OBJECTIVE
Locate the line with "Is the blue" in the material. Copy that line and each one after it, through the last, exactly and with nothing else.
- - -
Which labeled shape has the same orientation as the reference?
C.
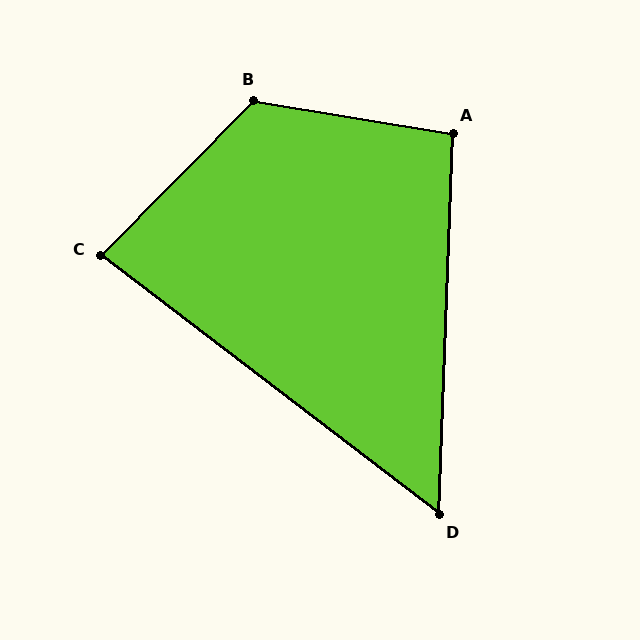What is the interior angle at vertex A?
Approximately 97 degrees (obtuse).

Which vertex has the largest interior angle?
B, at approximately 125 degrees.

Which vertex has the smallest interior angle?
D, at approximately 55 degrees.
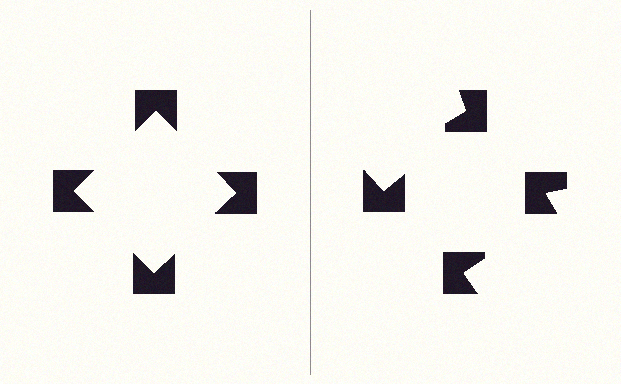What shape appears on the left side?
An illusory square.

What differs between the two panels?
The notched squares are positioned identically on both sides; only the wedge orientations differ. On the left they align to a square; on the right they are misaligned.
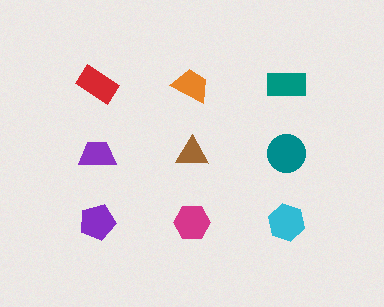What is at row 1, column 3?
A teal rectangle.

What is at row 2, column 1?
A purple trapezoid.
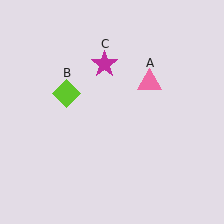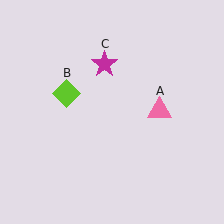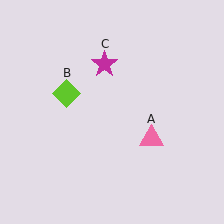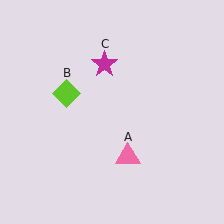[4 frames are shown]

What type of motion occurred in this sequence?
The pink triangle (object A) rotated clockwise around the center of the scene.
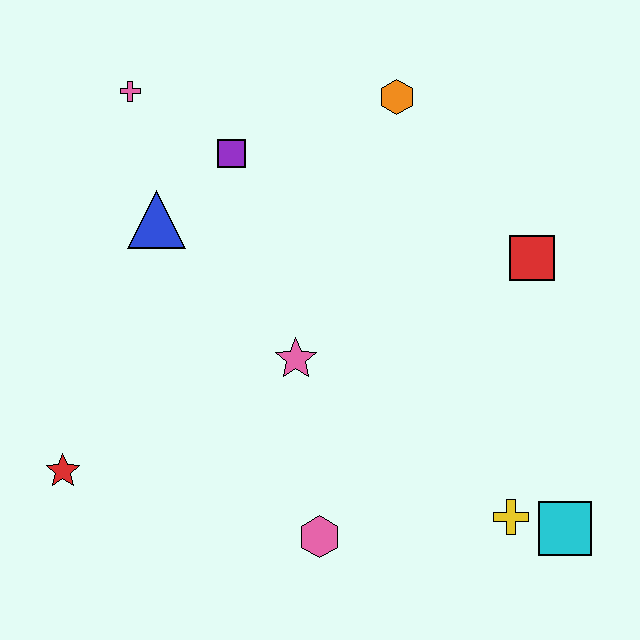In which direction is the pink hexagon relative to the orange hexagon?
The pink hexagon is below the orange hexagon.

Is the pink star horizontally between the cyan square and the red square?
No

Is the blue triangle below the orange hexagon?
Yes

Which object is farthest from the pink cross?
The cyan square is farthest from the pink cross.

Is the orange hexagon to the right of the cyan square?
No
- - -
CORRECT OUTPUT
Is the blue triangle below the orange hexagon?
Yes

Which object is farthest from the pink cross?
The cyan square is farthest from the pink cross.

Is the orange hexagon to the right of the cyan square?
No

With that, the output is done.